**Activity:** Would you please set down, word for word, the lines from the one with "Is the orange" through the final line of the data below, omitting any pictures?

-- -- --

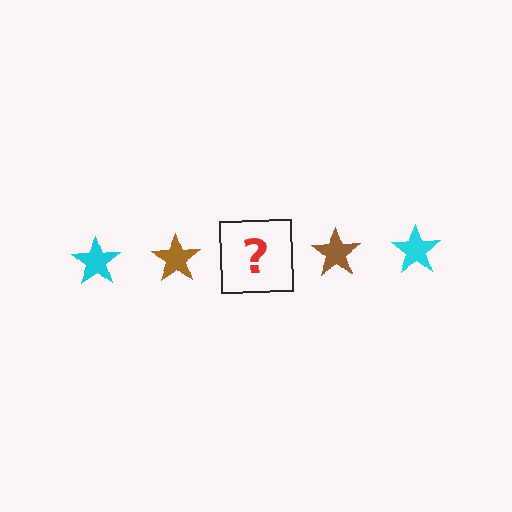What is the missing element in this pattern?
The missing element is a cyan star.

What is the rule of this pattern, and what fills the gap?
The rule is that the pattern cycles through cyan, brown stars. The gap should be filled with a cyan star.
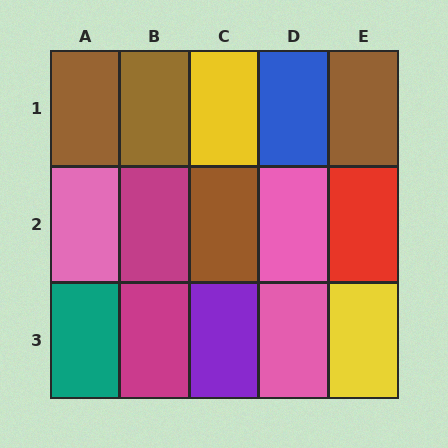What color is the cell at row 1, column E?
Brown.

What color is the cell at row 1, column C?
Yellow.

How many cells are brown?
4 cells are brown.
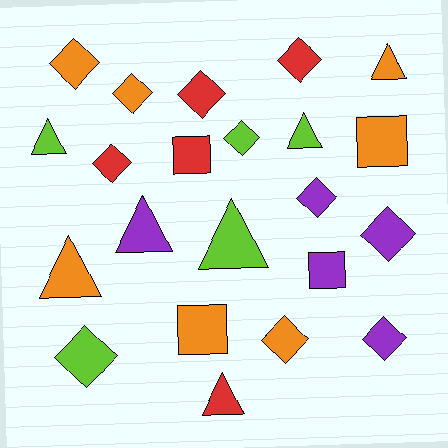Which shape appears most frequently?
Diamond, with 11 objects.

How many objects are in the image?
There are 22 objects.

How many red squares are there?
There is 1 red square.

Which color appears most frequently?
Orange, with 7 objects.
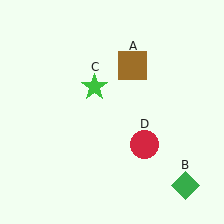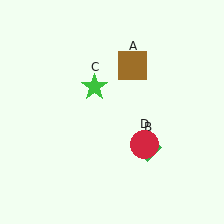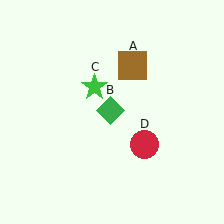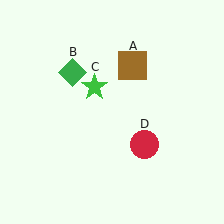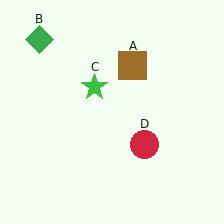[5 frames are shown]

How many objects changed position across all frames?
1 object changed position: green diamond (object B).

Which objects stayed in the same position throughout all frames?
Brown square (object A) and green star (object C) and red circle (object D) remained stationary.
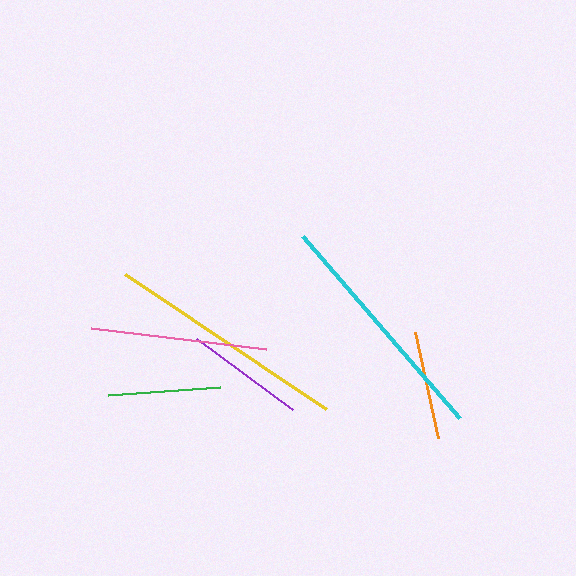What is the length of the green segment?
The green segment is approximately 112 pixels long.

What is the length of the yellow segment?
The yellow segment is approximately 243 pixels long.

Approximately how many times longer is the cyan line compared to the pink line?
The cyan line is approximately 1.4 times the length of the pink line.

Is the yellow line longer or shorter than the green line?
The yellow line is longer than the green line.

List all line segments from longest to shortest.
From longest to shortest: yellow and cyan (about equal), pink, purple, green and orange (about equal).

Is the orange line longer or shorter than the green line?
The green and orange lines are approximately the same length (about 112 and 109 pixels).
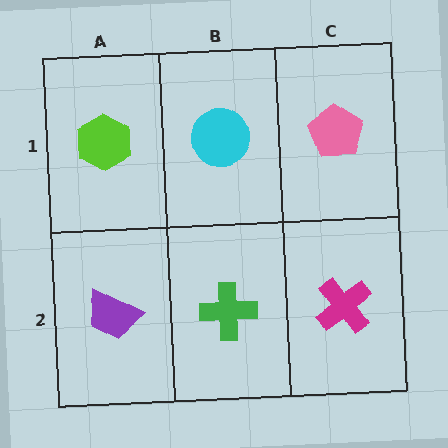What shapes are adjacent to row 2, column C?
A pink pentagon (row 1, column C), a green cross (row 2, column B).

-- -- --

**Response area:**
Is the orange line longer or shorter than the green line?
The green and orange lines are approximately the same length (about 112 and 109 pixels).
What shapes are adjacent to row 2, column C?
A pink pentagon (row 1, column C), a green cross (row 2, column B).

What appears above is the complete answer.